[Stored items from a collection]
##########

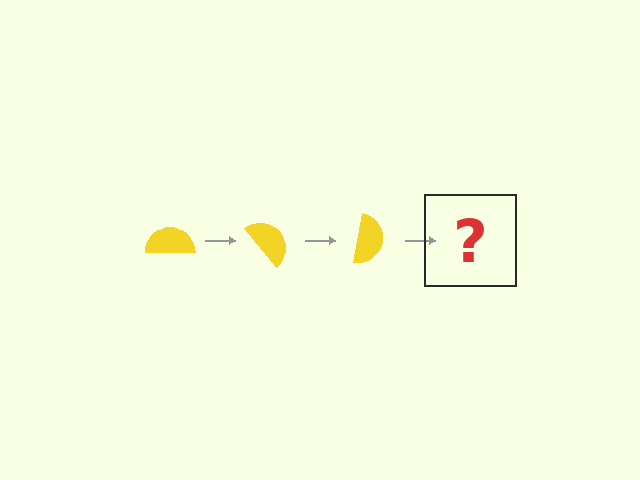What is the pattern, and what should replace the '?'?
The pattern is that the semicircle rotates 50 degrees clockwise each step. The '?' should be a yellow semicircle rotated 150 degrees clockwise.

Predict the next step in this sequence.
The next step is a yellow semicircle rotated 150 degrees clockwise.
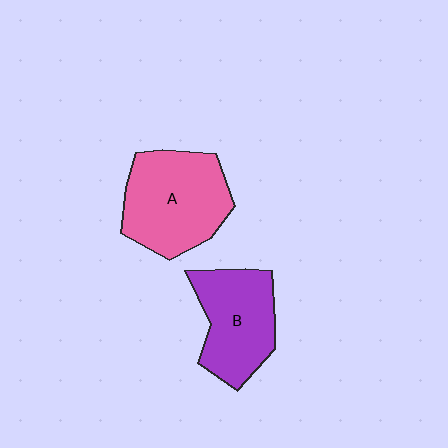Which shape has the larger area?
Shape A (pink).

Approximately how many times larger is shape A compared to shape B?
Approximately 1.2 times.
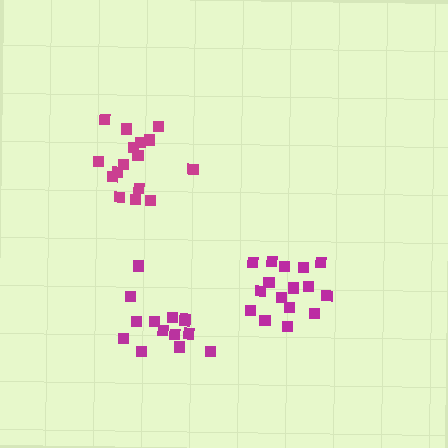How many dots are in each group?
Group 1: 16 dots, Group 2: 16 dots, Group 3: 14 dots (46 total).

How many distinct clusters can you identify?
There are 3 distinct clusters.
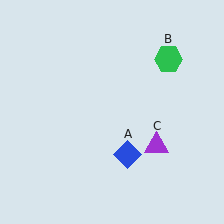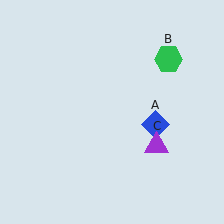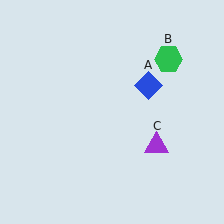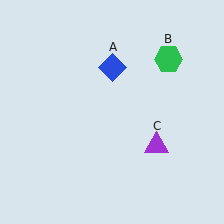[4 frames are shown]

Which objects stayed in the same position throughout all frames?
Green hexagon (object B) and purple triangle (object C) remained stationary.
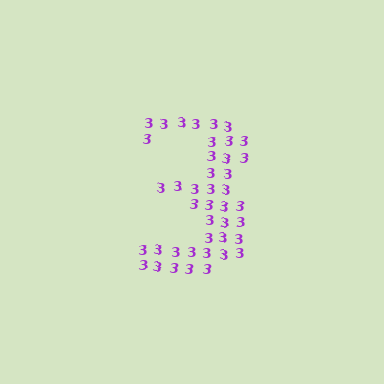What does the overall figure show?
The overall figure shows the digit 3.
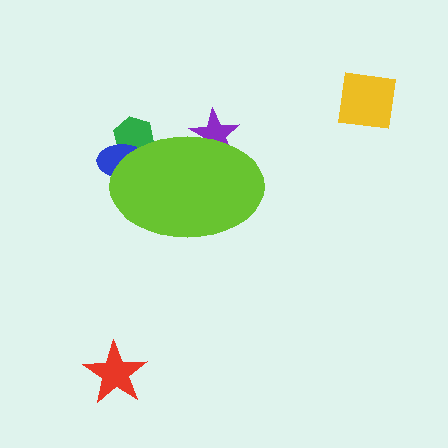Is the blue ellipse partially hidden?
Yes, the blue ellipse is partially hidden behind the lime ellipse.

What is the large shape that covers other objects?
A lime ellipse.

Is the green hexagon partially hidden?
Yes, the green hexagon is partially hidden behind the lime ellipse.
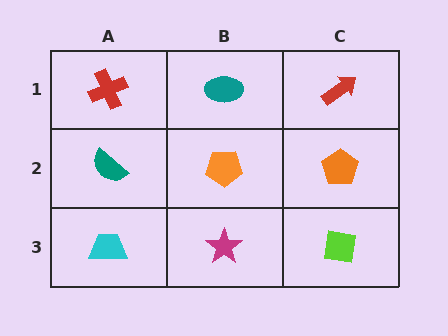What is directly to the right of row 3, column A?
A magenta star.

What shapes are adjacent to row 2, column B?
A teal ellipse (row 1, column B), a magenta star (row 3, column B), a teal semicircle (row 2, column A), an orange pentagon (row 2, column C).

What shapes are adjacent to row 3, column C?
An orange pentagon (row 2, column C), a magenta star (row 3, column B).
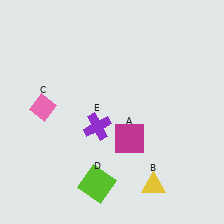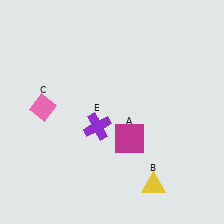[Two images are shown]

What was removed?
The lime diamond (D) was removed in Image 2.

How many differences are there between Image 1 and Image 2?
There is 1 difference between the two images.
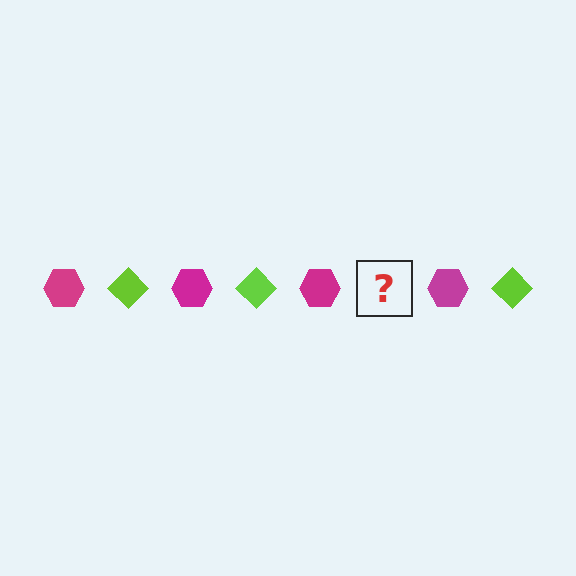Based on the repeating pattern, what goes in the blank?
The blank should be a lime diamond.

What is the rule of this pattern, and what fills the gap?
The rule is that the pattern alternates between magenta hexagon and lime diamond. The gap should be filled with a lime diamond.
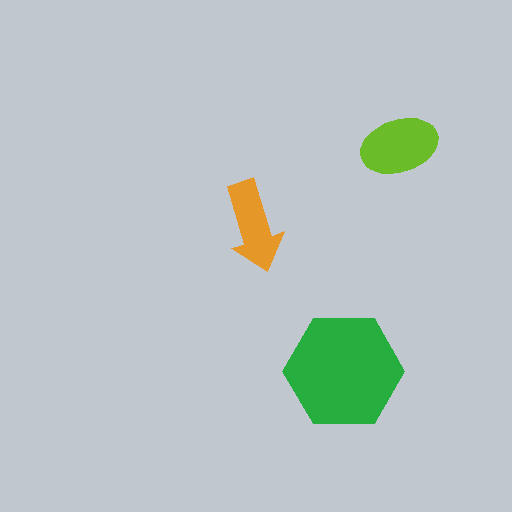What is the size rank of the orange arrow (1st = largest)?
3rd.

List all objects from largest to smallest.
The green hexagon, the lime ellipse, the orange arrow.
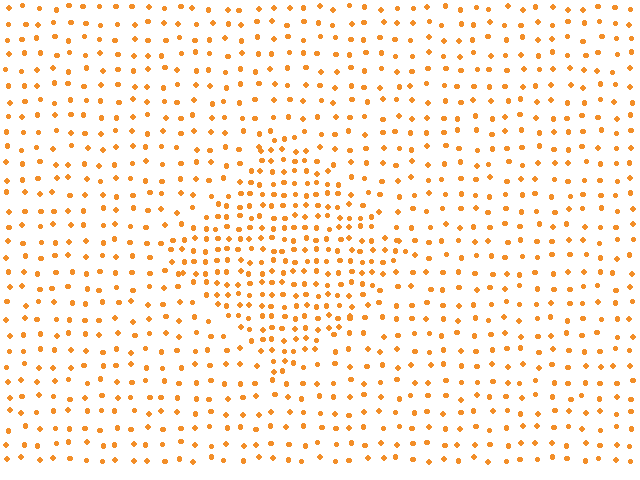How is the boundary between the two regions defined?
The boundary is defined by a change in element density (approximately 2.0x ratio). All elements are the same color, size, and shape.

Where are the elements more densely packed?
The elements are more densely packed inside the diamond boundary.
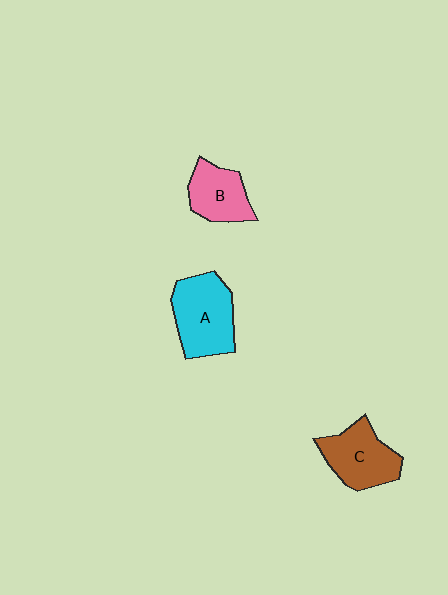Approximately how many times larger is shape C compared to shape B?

##########

● **WRITTEN INSTRUCTION**
Output every entry exactly as given; pictures are not part of the copy.

● **EXERCISE OUTPUT**
What is the pattern, and what should replace the '?'?
The pattern is that the semicircle rotates 50 degrees clockwise each step. The '?' should be a yellow semicircle rotated 150 degrees clockwise.

Predict the next step in this sequence.
The next step is a yellow semicircle rotated 150 degrees clockwise.
Which shape has the larger area?
Shape A (pink).

Approximately how many times larger is shape A compared to shape B?
Approximately 1.2 times.
How many dots are in each group?
Group 1: 16 dots, Group 2: 16 dots, Group 3: 14 dots (46 total).

How many distinct clusters can you identify?
There are 3 distinct clusters.
[4 frames are shown]

Which objects stayed in the same position throughout all frames?
Green hexagon (object B) and purple triangle (object C) remained stationary.
What does the overall figure show?
The overall figure shows the digit 3.
Is the blue ellipse partially hidden?
Yes, the blue ellipse is partially hidden behind the lime ellipse.

What is the large shape that covers other objects?
A lime ellipse.

Is the green hexagon partially hidden?
Yes, the green hexagon is partially hidden behind the lime ellipse.
What is directly to the right of row 3, column A?
A magenta star.

What shapes are adjacent to row 2, column B?
A teal ellipse (row 1, column B), a magenta star (row 3, column B), a teal semicircle (row 2, column A), an orange pentagon (row 2, column C).

What shapes are adjacent to row 3, column C?
An orange pentagon (row 2, column C), a magenta star (row 3, column B).
[Two images are shown]

What was removed?
The lime diamond (D) was removed in Image 2.

How many differences are there between Image 1 and Image 2?
There is 1 difference between the two images.
Based on the repeating pattern, what goes in the blank?
The blank should be a lime diamond.

What is the rule of this pattern, and what fills the gap?
The rule is that the pattern alternates between magenta hexagon and lime diamond. The gap should be filled with a lime diamond.
What is the size rank of the orange arrow (1st = largest)?
3rd.

List all objects from largest to smallest.
The green hexagon, the lime ellipse, the orange arrow.
How is the boundary between the two regions defined?
The boundary is defined by a change in element density (approximately 2.0x ratio). All elements are the same color, size, and shape.

Where are the elements more densely packed?
The elements are more densely packed inside the diamond boundary.
Approximately how many times larger is shape C compared to shape B?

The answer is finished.